··· Exercise materials

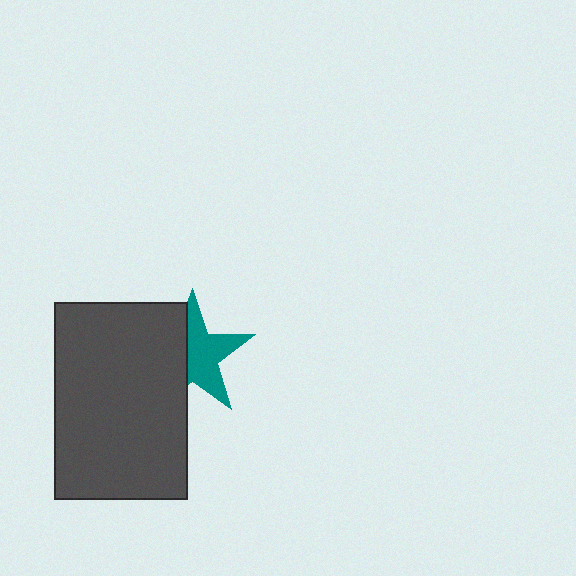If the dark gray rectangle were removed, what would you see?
You would see the complete teal star.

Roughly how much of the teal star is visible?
About half of it is visible (roughly 57%).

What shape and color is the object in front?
The object in front is a dark gray rectangle.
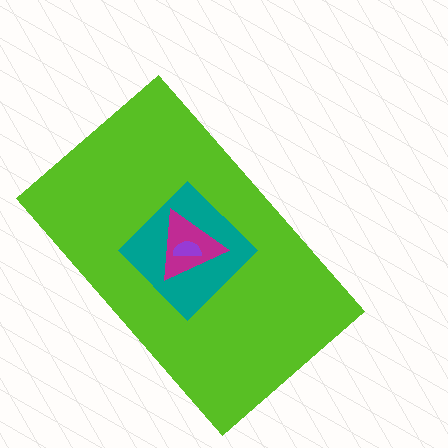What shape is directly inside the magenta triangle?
The purple semicircle.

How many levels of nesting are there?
4.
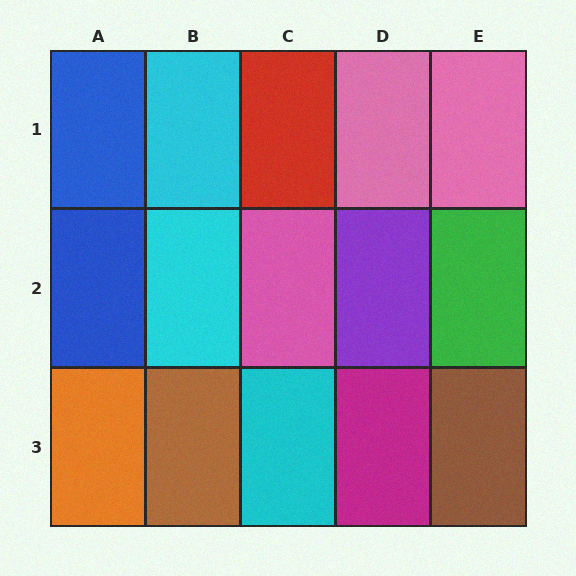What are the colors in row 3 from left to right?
Orange, brown, cyan, magenta, brown.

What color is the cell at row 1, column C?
Red.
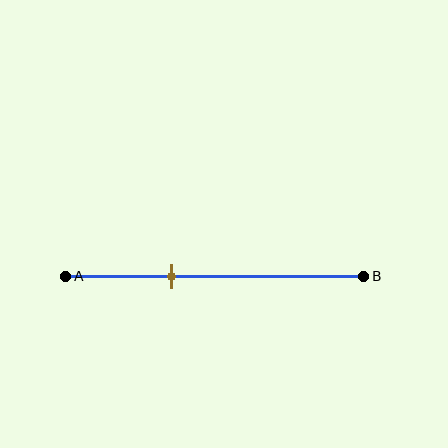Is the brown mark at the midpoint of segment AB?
No, the mark is at about 35% from A, not at the 50% midpoint.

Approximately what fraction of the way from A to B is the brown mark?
The brown mark is approximately 35% of the way from A to B.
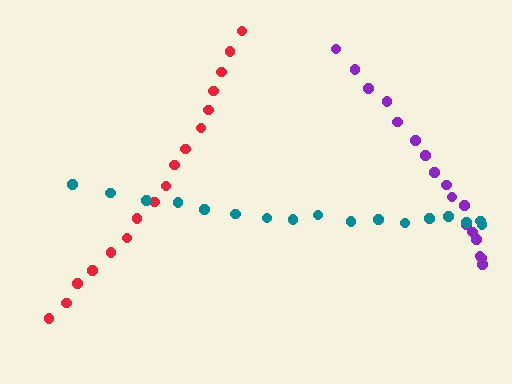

······

→ Short problem: Using the listing above, copy exactly the lines from the one that contains "Roughly how much of the teal star is visible?" through its last line, both included, but not the pictures.

→ Answer to this problem:
Roughly how much of the teal star is visible?
About half of it is visible (roughly 57%).

What shape and color is the object in front?
The object in front is a dark gray rectangle.
What shape is directly inside the magenta triangle?
The purple semicircle.

How many levels of nesting are there?
4.
What are the colors in row 3 from left to right?
Orange, brown, cyan, magenta, brown.

What color is the cell at row 1, column C?
Red.
Is the brown mark at the midpoint of segment AB?
No, the mark is at about 35% from A, not at the 50% midpoint.

Approximately what fraction of the way from A to B is the brown mark?
The brown mark is approximately 35% of the way from A to B.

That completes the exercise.